• EXERCISE DETAILS:
Which lines fall between the line holding "How many distinct clusters can you identify?" and the line holding "Which cluster is lowest down?", inclusive? Retype them exactly, without the pictures, and add nothing else.

***** DATASET EXTRACT *****

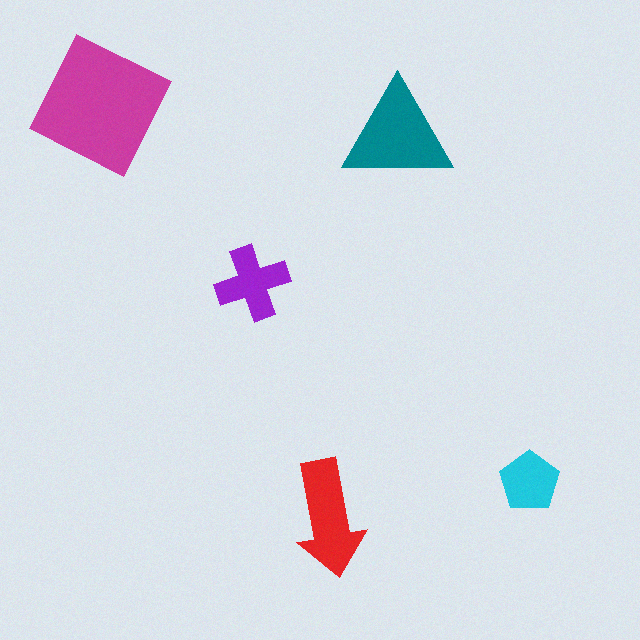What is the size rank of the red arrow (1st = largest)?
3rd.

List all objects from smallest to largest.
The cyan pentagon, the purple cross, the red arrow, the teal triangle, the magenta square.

*****
***** DATASET EXTRACT *****

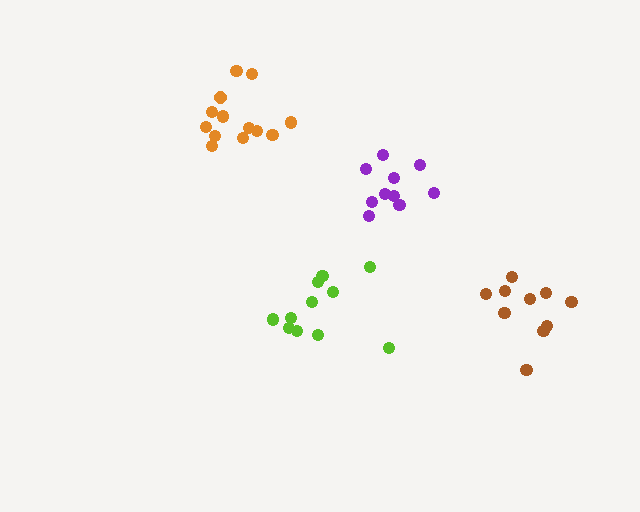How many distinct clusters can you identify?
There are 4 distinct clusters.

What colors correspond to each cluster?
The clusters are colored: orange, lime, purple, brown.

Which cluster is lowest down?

*****

• THE RESULT:
How many distinct clusters can you identify?
There are 4 distinct clusters.

What colors correspond to each cluster?
The clusters are colored: orange, lime, purple, brown.

Which cluster is lowest down?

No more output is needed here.